[Records about drawn shapes]:
=-=-=-=-=
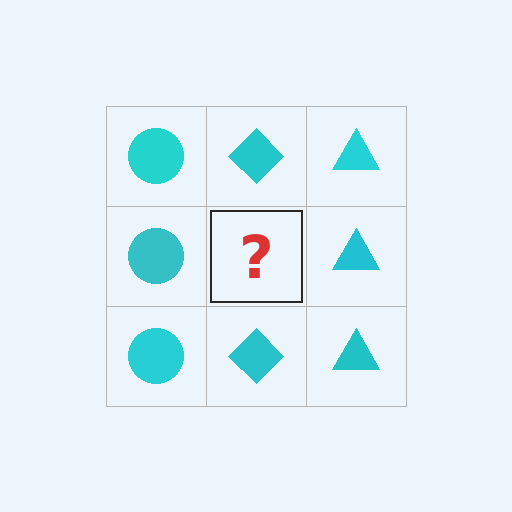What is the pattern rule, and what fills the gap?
The rule is that each column has a consistent shape. The gap should be filled with a cyan diamond.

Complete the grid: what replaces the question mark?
The question mark should be replaced with a cyan diamond.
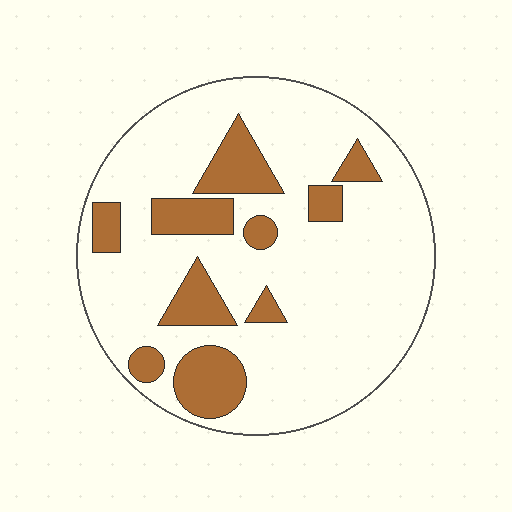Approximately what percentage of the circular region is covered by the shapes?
Approximately 20%.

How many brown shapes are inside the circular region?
10.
=-=-=-=-=
[REQUIRED TASK]: Restate each of the entries above word for word and skip every image.

[CORRECT OUTPUT]:
What is the pattern rule, and what fills the gap?
The rule is that each column has a consistent shape. The gap should be filled with a cyan diamond.

Complete the grid: what replaces the question mark?
The question mark should be replaced with a cyan diamond.
Approximately what percentage of the circular region is covered by the shapes?
Approximately 20%.

How many brown shapes are inside the circular region?
10.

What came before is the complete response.